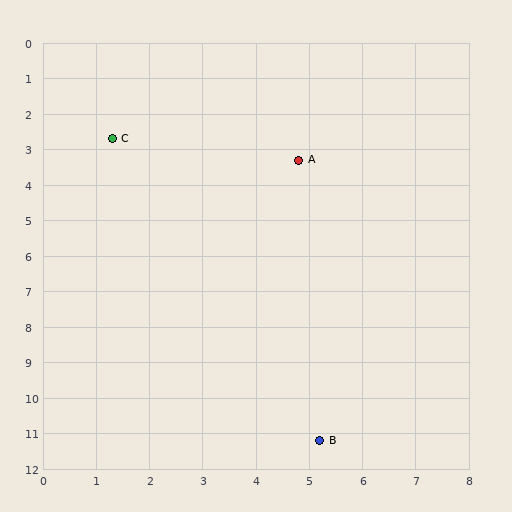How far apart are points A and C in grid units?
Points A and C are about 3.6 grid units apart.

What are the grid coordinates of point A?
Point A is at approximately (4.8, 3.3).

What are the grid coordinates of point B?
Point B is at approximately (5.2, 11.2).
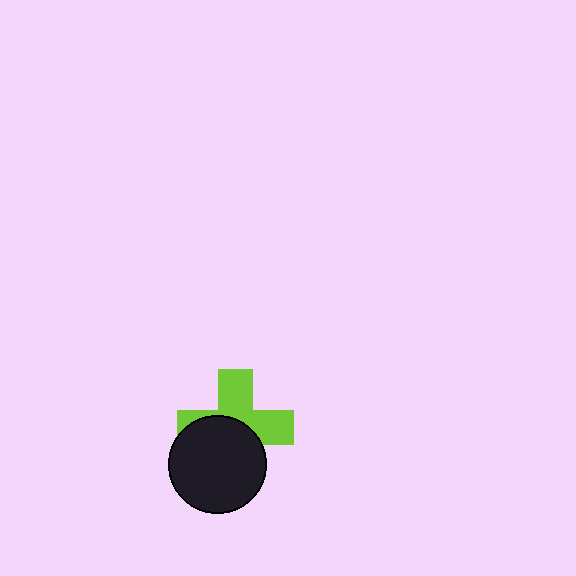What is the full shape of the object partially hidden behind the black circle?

* * * * * * *

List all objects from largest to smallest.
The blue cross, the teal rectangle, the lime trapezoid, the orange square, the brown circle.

* * * * * * *

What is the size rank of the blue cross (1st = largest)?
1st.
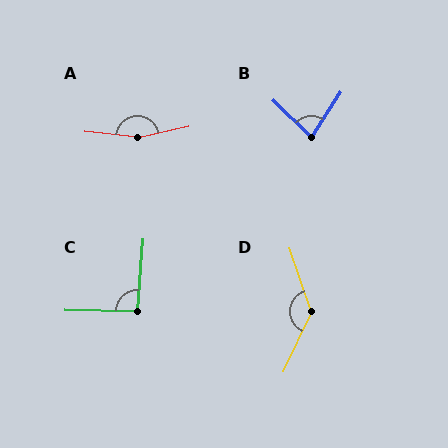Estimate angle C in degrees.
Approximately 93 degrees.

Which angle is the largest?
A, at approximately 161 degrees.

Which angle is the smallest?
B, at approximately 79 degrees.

* * * * * * *

● **Short problem**: From the line with "What are the grid coordinates of point B?" to the line with "What is the full", set down those lines word for word and only those, counting both ends. Pictures stay out of the copy.

● **Result of the task**:
What are the grid coordinates of point B?
Point B is at approximately (5.2, 11.2).
What is the full shape of the object partially hidden behind the black circle?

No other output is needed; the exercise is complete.